**Exercise instructions:** Quote every line of the data below as it stands, omitting pictures.

**Data provided:**
*****
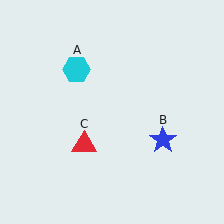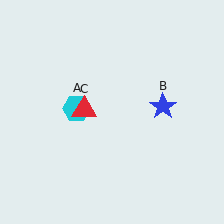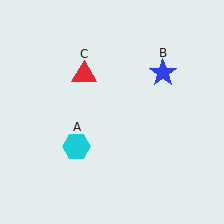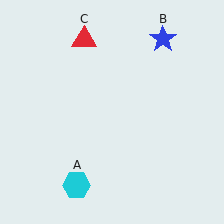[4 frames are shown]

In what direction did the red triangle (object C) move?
The red triangle (object C) moved up.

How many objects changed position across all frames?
3 objects changed position: cyan hexagon (object A), blue star (object B), red triangle (object C).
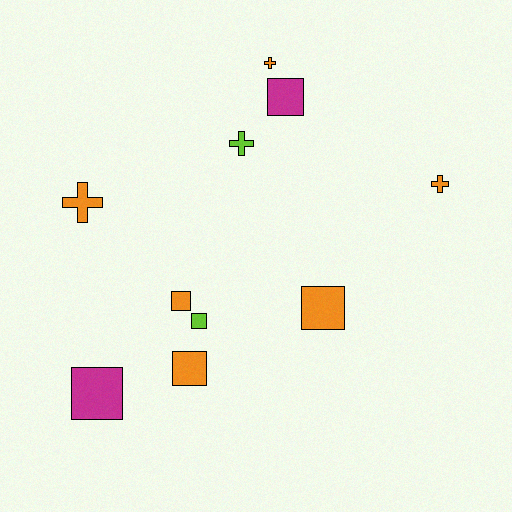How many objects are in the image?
There are 10 objects.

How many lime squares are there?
There is 1 lime square.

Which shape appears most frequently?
Square, with 6 objects.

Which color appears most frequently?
Orange, with 6 objects.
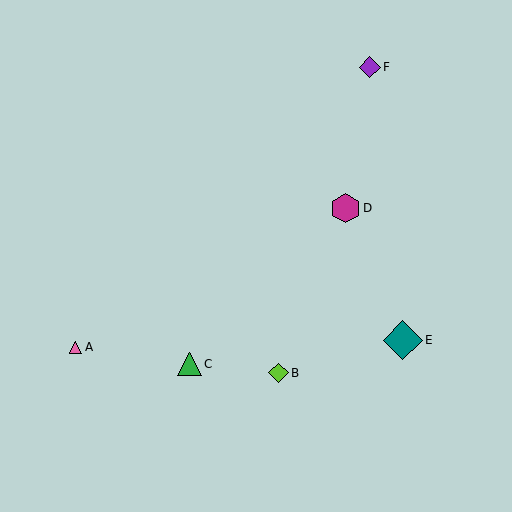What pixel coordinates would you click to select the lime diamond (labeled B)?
Click at (279, 373) to select the lime diamond B.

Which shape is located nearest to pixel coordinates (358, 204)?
The magenta hexagon (labeled D) at (345, 208) is nearest to that location.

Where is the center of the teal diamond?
The center of the teal diamond is at (403, 340).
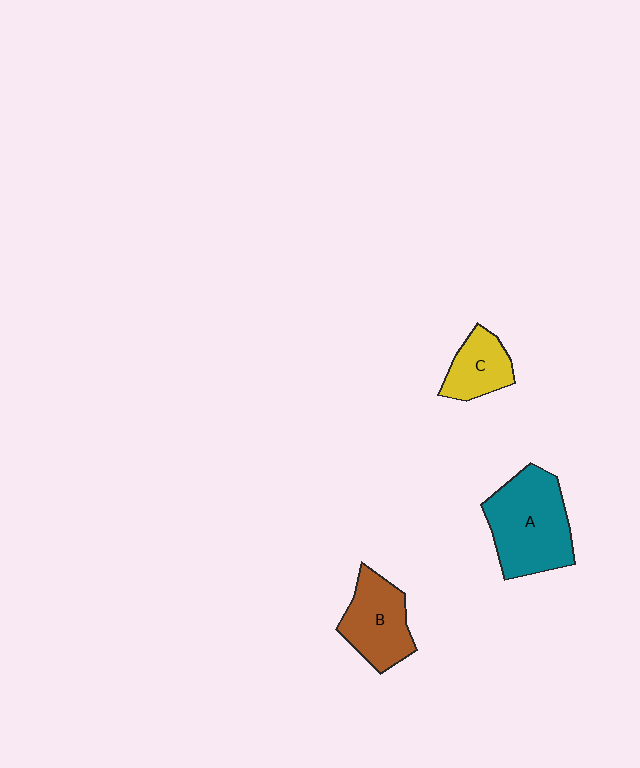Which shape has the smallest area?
Shape C (yellow).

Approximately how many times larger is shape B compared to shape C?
Approximately 1.4 times.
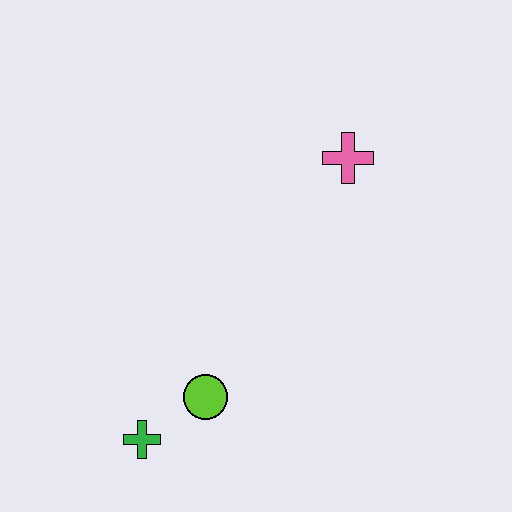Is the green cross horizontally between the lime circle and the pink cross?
No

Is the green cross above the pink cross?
No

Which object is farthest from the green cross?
The pink cross is farthest from the green cross.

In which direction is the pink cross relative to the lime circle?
The pink cross is above the lime circle.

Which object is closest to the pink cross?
The lime circle is closest to the pink cross.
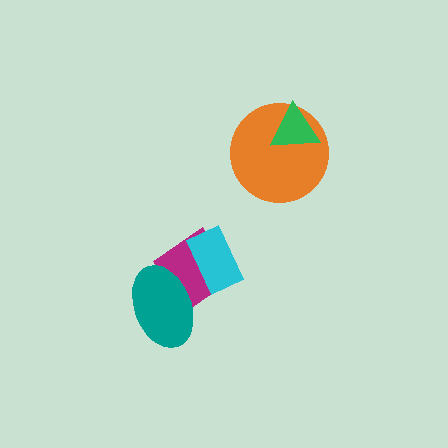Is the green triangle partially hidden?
No, no other shape covers it.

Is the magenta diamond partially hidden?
Yes, it is partially covered by another shape.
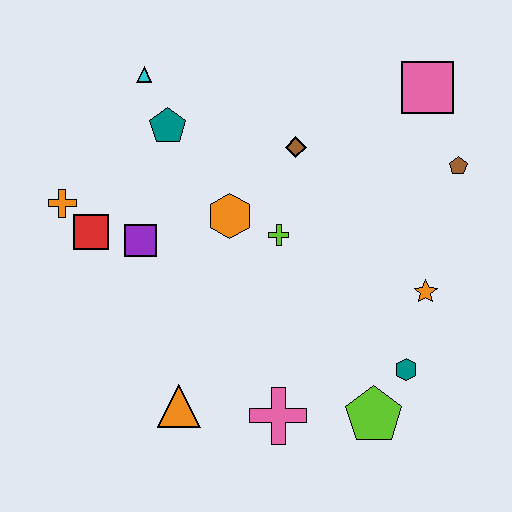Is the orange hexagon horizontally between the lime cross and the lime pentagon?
No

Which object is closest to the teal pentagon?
The cyan triangle is closest to the teal pentagon.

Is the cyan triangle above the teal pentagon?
Yes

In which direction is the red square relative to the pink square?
The red square is to the left of the pink square.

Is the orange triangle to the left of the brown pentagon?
Yes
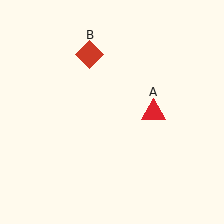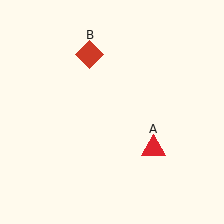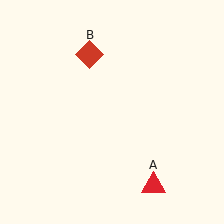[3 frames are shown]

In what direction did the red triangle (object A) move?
The red triangle (object A) moved down.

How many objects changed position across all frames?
1 object changed position: red triangle (object A).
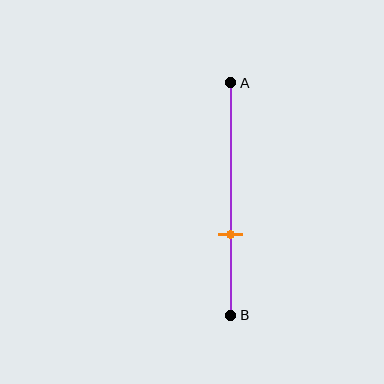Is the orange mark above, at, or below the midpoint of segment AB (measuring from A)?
*****
**Exercise solution:**
[4 frames are shown]

In what direction did the red triangle (object C) move?
The red triangle (object C) moved up.

How many objects changed position across all frames?
3 objects changed position: cyan hexagon (object A), blue star (object B), red triangle (object C).
How many objects are in the image?
There are 10 objects.

How many lime squares are there?
There is 1 lime square.

Which shape appears most frequently?
Square, with 6 objects.

Which color appears most frequently?
Orange, with 6 objects.
What pixel coordinates would you click to select the lime diamond (labeled B)?
Click at (279, 373) to select the lime diamond B.

Which shape is located nearest to pixel coordinates (358, 204)?
The magenta hexagon (labeled D) at (345, 208) is nearest to that location.

Where is the center of the teal diamond?
The center of the teal diamond is at (403, 340).
Which shape has the smallest area?
Shape C (yellow).

Approximately how many times larger is shape B compared to shape C?
Approximately 1.4 times.
Is the green cross horizontally between the lime circle and the pink cross?
No

Is the green cross above the pink cross?
No

Which object is farthest from the green cross?
The pink cross is farthest from the green cross.

In which direction is the pink cross relative to the lime circle?
The pink cross is above the lime circle.

Which object is closest to the pink cross?
The lime circle is closest to the pink cross.
Is the green triangle partially hidden?
No, no other shape covers it.

Is the magenta diamond partially hidden?
Yes, it is partially covered by another shape.
Is the orange hexagon horizontally between the lime cross and the lime pentagon?
No

Which object is closest to the teal pentagon?
The cyan triangle is closest to the teal pentagon.

Is the cyan triangle above the teal pentagon?
Yes

In which direction is the red square relative to the pink square?
The red square is to the left of the pink square.

Is the orange triangle to the left of the brown pentagon?
Yes
[3 frames are shown]

In what direction did the red triangle (object A) move?
The red triangle (object A) moved down.

How many objects changed position across all frames?
1 object changed position: red triangle (object A).
Is the orange mark above, at, or below the midpoint of segment AB (measuring from A)?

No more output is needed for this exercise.